**TO DO:** Omit the pictures from the entries below and retype everything else exactly.

**SUPPLIED RECORDS:**
★ ★ ★ ★
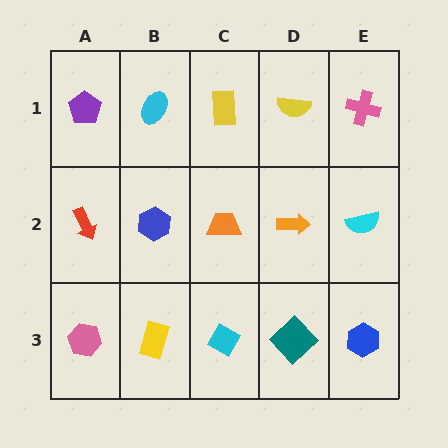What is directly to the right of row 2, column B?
An orange trapezoid.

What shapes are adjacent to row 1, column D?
An orange arrow (row 2, column D), a yellow rectangle (row 1, column C), a pink cross (row 1, column E).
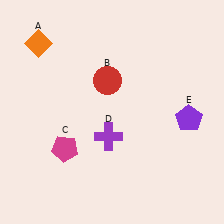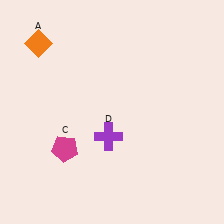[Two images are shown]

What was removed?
The purple pentagon (E), the red circle (B) were removed in Image 2.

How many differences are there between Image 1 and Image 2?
There are 2 differences between the two images.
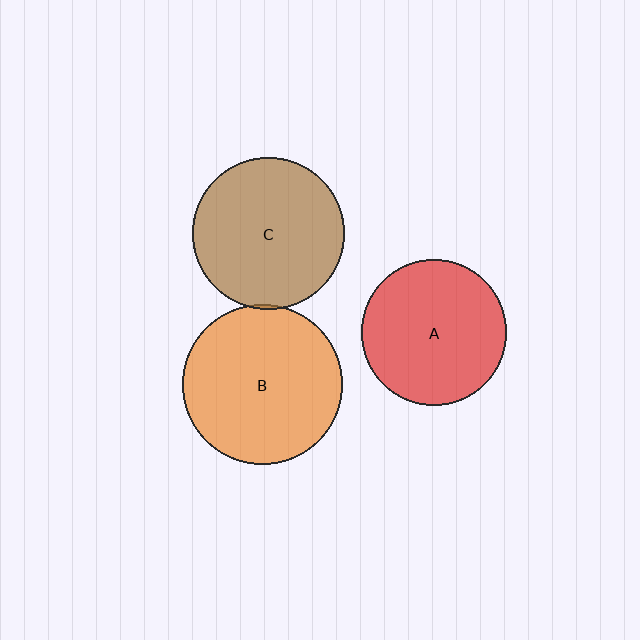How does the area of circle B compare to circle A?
Approximately 1.2 times.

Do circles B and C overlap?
Yes.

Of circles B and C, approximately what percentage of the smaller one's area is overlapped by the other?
Approximately 5%.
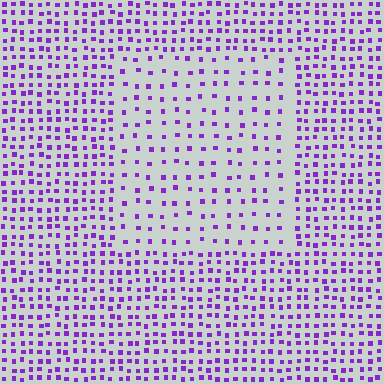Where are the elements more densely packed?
The elements are more densely packed outside the rectangle boundary.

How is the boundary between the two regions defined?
The boundary is defined by a change in element density (approximately 2.1x ratio). All elements are the same color, size, and shape.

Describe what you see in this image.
The image contains small purple elements arranged at two different densities. A rectangle-shaped region is visible where the elements are less densely packed than the surrounding area.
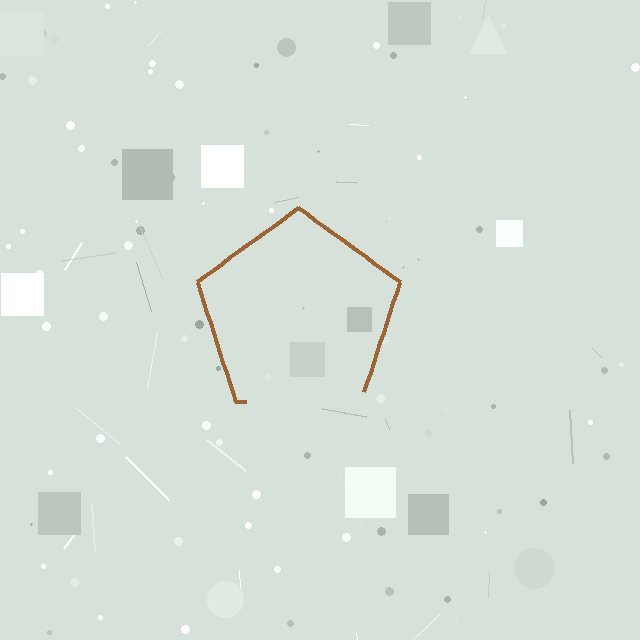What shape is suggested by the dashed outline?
The dashed outline suggests a pentagon.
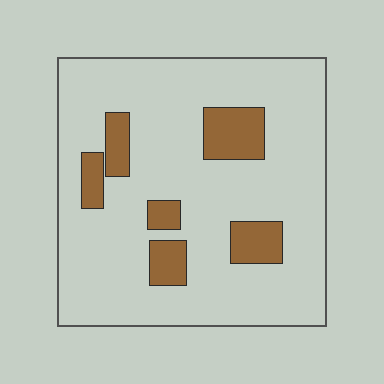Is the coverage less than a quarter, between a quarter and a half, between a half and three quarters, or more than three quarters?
Less than a quarter.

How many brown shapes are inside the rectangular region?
6.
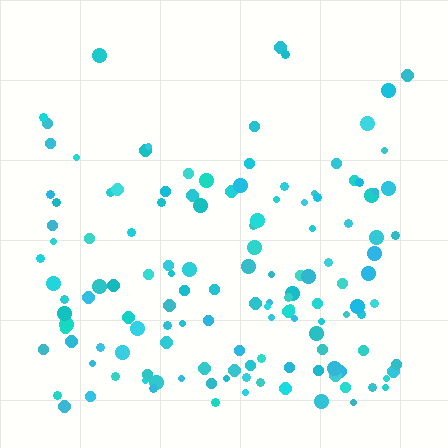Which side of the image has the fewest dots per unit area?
The top.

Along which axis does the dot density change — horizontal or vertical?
Vertical.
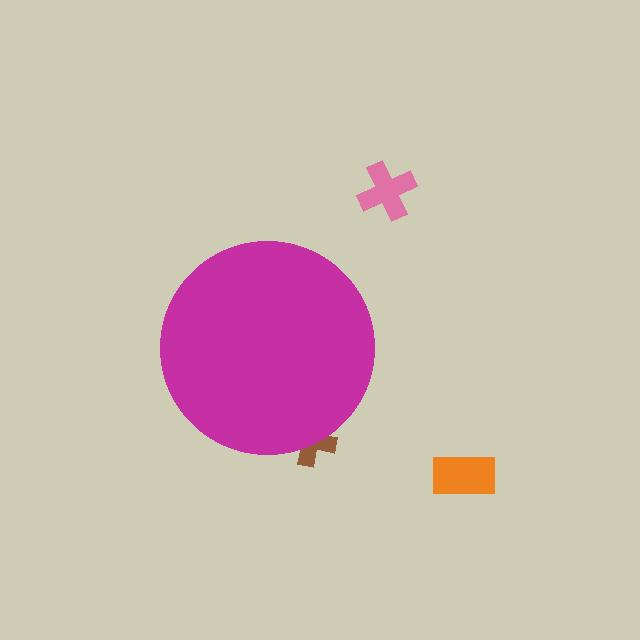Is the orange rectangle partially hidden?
No, the orange rectangle is fully visible.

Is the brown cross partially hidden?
Yes, the brown cross is partially hidden behind the magenta circle.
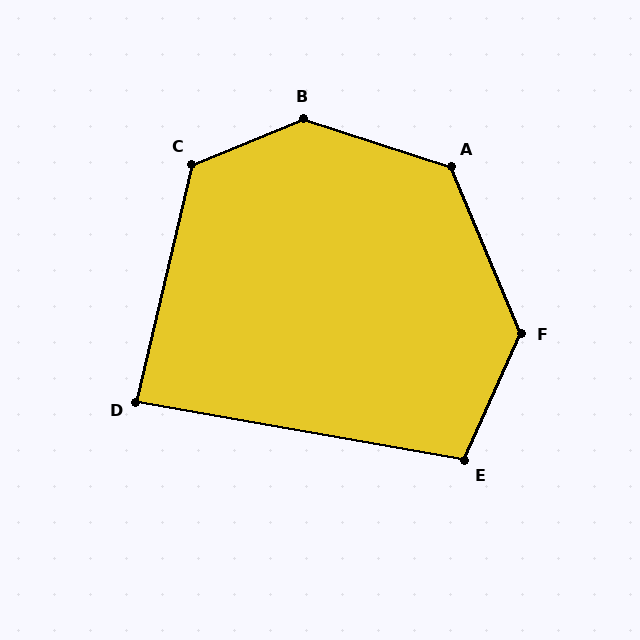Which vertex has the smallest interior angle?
D, at approximately 87 degrees.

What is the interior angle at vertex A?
Approximately 131 degrees (obtuse).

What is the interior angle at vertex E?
Approximately 104 degrees (obtuse).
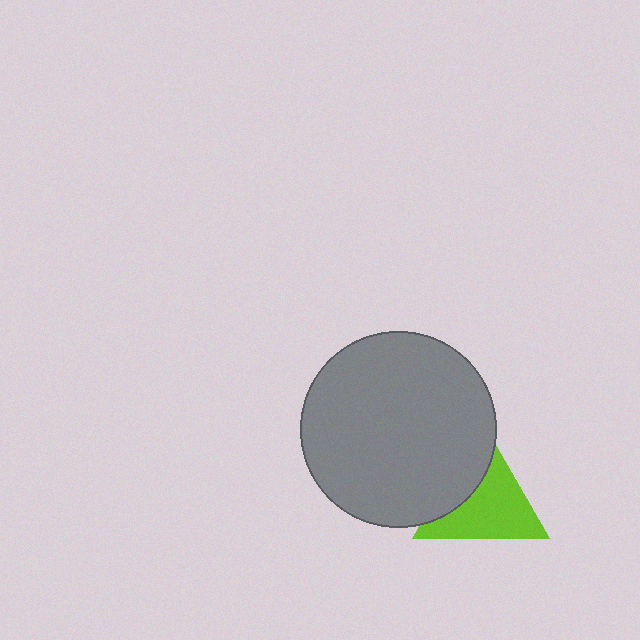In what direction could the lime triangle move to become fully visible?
The lime triangle could move right. That would shift it out from behind the gray circle entirely.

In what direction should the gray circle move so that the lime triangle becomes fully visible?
The gray circle should move left. That is the shortest direction to clear the overlap and leave the lime triangle fully visible.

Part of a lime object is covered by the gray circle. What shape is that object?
It is a triangle.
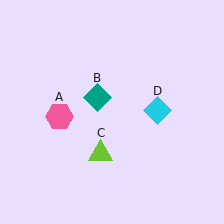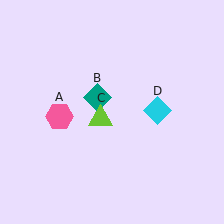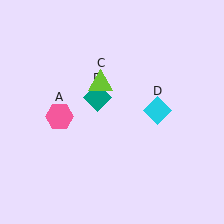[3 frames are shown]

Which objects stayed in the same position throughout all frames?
Pink hexagon (object A) and teal diamond (object B) and cyan diamond (object D) remained stationary.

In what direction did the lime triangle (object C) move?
The lime triangle (object C) moved up.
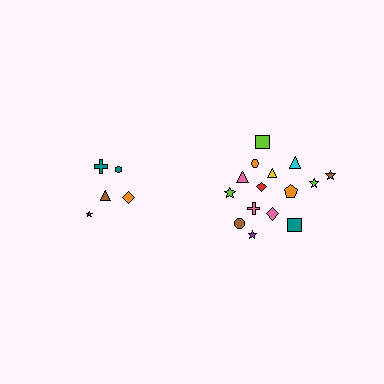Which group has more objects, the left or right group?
The right group.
★ ★ ★ ★
**OUTPUT:**
What is directly to the right of row 2, column B?
An orange trapezoid.

What shapes are adjacent to row 1, column D?
An orange arrow (row 2, column D), a yellow rectangle (row 1, column C), a pink cross (row 1, column E).
[Two images are shown]

What was removed?
The purple pentagon (E), the red circle (B) were removed in Image 2.

How many differences are there between Image 1 and Image 2?
There are 2 differences between the two images.
How does the area of circle B compare to circle A?
Approximately 1.2 times.

Do circles B and C overlap?
Yes.

Of circles B and C, approximately what percentage of the smaller one's area is overlapped by the other?
Approximately 5%.
Where are the elements more densely packed?
The elements are more densely packed outside the rectangle boundary.

How is the boundary between the two regions defined?
The boundary is defined by a change in element density (approximately 2.1x ratio). All elements are the same color, size, and shape.

Describe what you see in this image.
The image contains small purple elements arranged at two different densities. A rectangle-shaped region is visible where the elements are less densely packed than the surrounding area.
What shape is suggested by the dashed outline?
The dashed outline suggests a pentagon.
Is the coverage less than a quarter, between a quarter and a half, between a half and three quarters, or more than three quarters?
Less than a quarter.

How many brown shapes are inside the rectangular region?
6.
Which side of the image has the fewest dots per unit area?
The top.

Along which axis does the dot density change — horizontal or vertical?
Vertical.
Is the orange rectangle partially hidden?
No, the orange rectangle is fully visible.

Is the brown cross partially hidden?
Yes, the brown cross is partially hidden behind the magenta circle.
Which vertex has the smallest interior angle?
D, at approximately 87 degrees.

What is the interior angle at vertex A?
Approximately 131 degrees (obtuse).

What is the interior angle at vertex E?
Approximately 104 degrees (obtuse).
In what direction could the lime triangle move to become fully visible?
The lime triangle could move right. That would shift it out from behind the gray circle entirely.

In what direction should the gray circle move so that the lime triangle becomes fully visible?
The gray circle should move left. That is the shortest direction to clear the overlap and leave the lime triangle fully visible.

Part of a lime object is covered by the gray circle. What shape is that object?
It is a triangle.
[3 frames are shown]

Which objects stayed in the same position throughout all frames?
Pink hexagon (object A) and teal diamond (object B) and cyan diamond (object D) remained stationary.

In what direction did the lime triangle (object C) move?
The lime triangle (object C) moved up.
Which group has more objects, the left or right group?
The right group.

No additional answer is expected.